Write the data out again exactly, with no pictures.

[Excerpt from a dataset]
------------------------------------------------
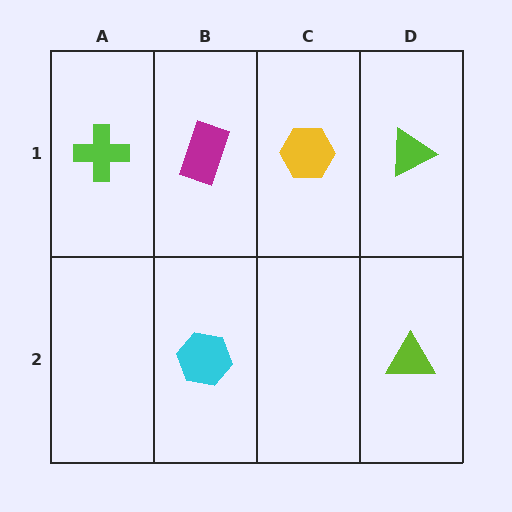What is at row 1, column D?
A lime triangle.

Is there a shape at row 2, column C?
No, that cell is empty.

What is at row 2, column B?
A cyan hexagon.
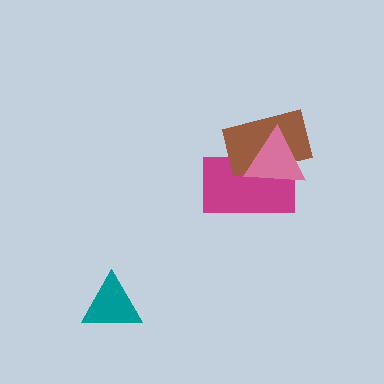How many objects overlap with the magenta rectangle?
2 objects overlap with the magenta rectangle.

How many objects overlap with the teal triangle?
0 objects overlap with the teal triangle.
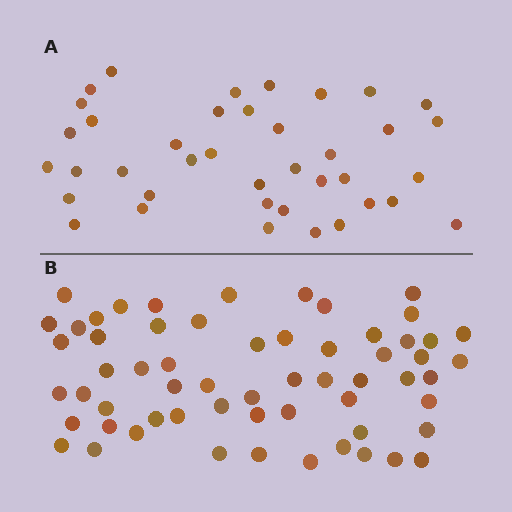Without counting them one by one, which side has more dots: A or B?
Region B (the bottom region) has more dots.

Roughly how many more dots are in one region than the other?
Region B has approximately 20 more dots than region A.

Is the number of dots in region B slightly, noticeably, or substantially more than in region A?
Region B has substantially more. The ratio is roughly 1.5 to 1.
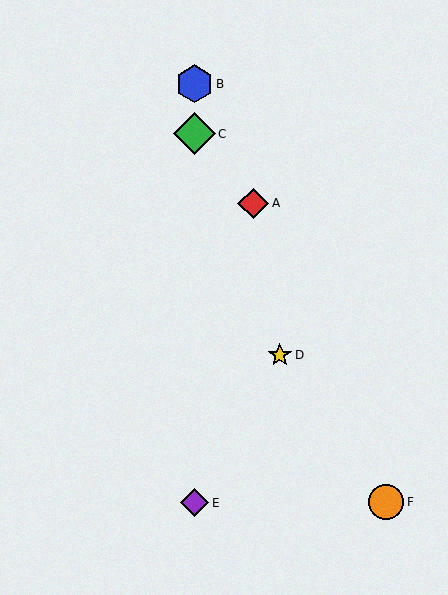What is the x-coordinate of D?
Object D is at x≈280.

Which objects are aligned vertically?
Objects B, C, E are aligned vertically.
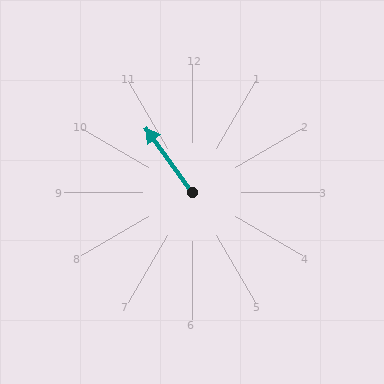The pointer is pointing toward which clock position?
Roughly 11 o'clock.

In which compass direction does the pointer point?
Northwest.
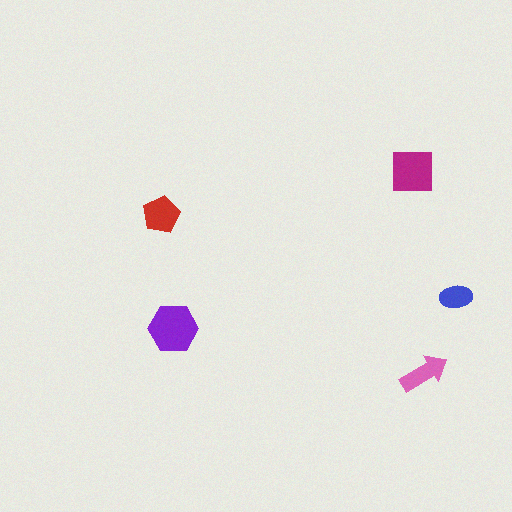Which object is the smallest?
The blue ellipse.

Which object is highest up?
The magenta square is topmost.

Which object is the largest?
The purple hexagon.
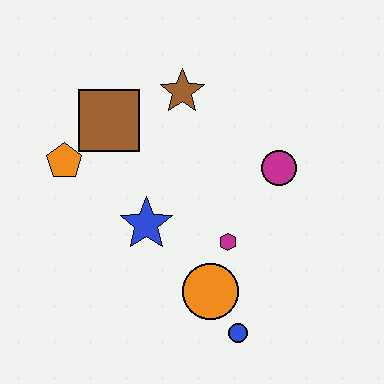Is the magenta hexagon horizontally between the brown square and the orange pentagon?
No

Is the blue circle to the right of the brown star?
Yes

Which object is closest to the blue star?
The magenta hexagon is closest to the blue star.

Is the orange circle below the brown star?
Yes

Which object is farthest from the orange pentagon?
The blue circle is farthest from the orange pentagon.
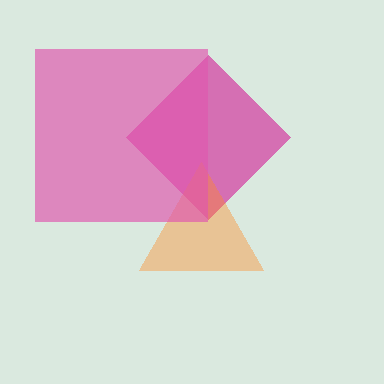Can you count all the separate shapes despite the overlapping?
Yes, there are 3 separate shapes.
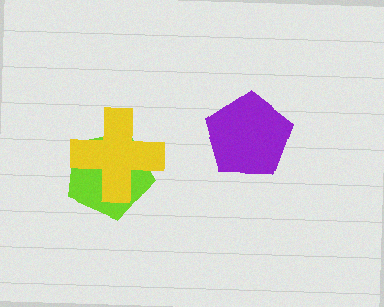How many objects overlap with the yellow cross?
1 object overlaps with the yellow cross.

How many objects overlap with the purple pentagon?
------------------------------------------------
**Complete output**:
What is at row 1, column D?
A lime triangle.

Is there a shape at row 2, column C?
No, that cell is empty.

What is at row 2, column B?
A cyan hexagon.
How many objects overlap with the magenta rectangle?
2 objects overlap with the magenta rectangle.

How many objects overlap with the teal triangle?
0 objects overlap with the teal triangle.
Without counting them one by one, which side has more dots: A or B?
Region B (the bottom region) has more dots.

Roughly how many more dots are in one region than the other?
Region B has approximately 20 more dots than region A.

Is the number of dots in region B slightly, noticeably, or substantially more than in region A?
Region B has substantially more. The ratio is roughly 1.5 to 1.
What is the x-coordinate of D?
Object D is at x≈280.

Which objects are aligned vertically?
Objects B, C, E are aligned vertically.
The pointer is pointing toward which clock position?
Roughly 11 o'clock.

In which compass direction does the pointer point?
Northwest.
Which object is the smallest?
The blue ellipse.

Which object is highest up?
The magenta square is topmost.

Which object is the largest?
The purple hexagon.
Is the magenta hexagon horizontally between the brown square and the orange pentagon?
No

Is the blue circle to the right of the brown star?
Yes

Which object is closest to the blue star?
The magenta hexagon is closest to the blue star.

Is the orange circle below the brown star?
Yes

Which object is farthest from the orange pentagon?
The blue circle is farthest from the orange pentagon.
Can you count all the separate shapes despite the overlapping?
Yes, there are 3 separate shapes.
How many objects overlap with the yellow cross?
1 object overlaps with the yellow cross.

How many objects overlap with the purple pentagon?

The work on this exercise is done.